◆ **What needs to be done**: Pull out every line from the line containing "Roughly how many" through the end of the material, both ends included, and reproduce it exactly. Keep pictures out.

◆ **Data excerpts**:
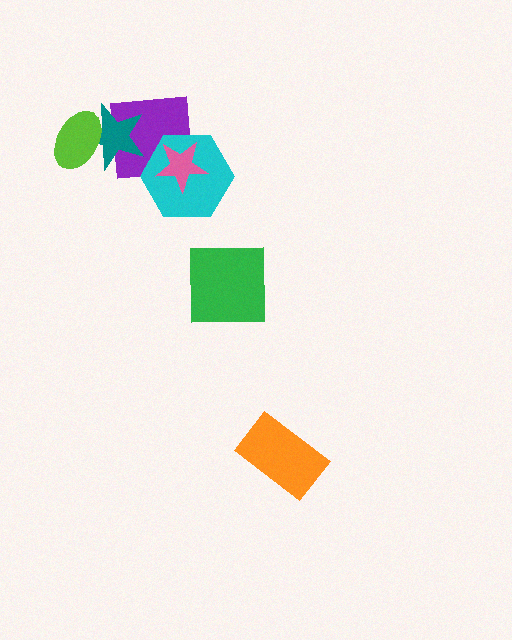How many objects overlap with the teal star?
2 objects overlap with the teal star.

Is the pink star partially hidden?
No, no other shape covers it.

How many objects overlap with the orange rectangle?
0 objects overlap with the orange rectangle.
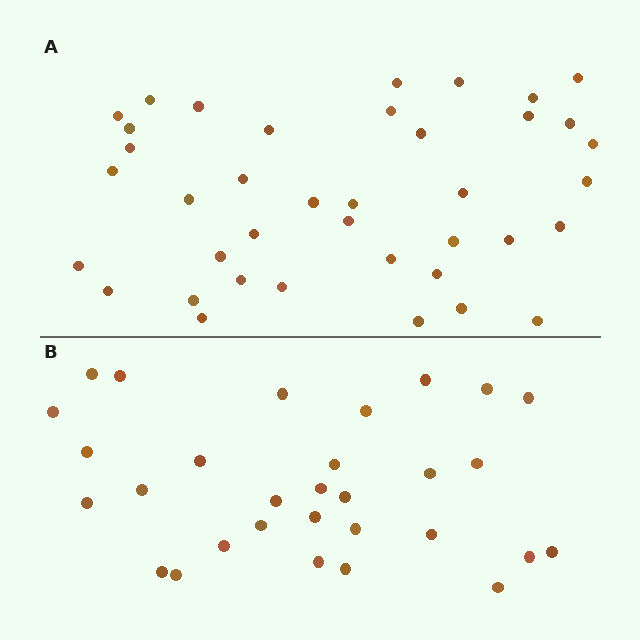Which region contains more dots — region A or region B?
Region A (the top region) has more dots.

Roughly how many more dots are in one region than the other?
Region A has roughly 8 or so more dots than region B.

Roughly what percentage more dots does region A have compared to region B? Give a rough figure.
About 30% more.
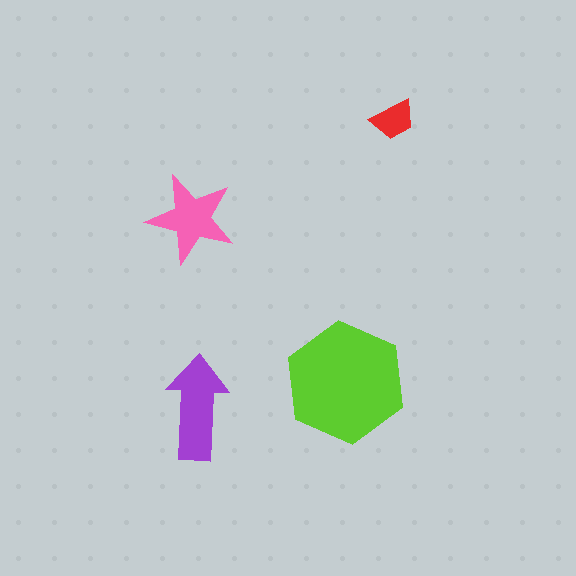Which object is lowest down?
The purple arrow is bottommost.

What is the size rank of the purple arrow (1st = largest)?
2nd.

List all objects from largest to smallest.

◆ **Completed task**:
Roughly how many more dots are in one region than the other?
Region A has roughly 8 or so more dots than region B.

Roughly what percentage more dots does region A have compared to region B? Give a rough figure.
About 30% more.
Which object is lowest down?
The purple arrow is bottommost.

What is the size rank of the purple arrow (1st = largest)?
2nd.

List all objects from largest to smallest.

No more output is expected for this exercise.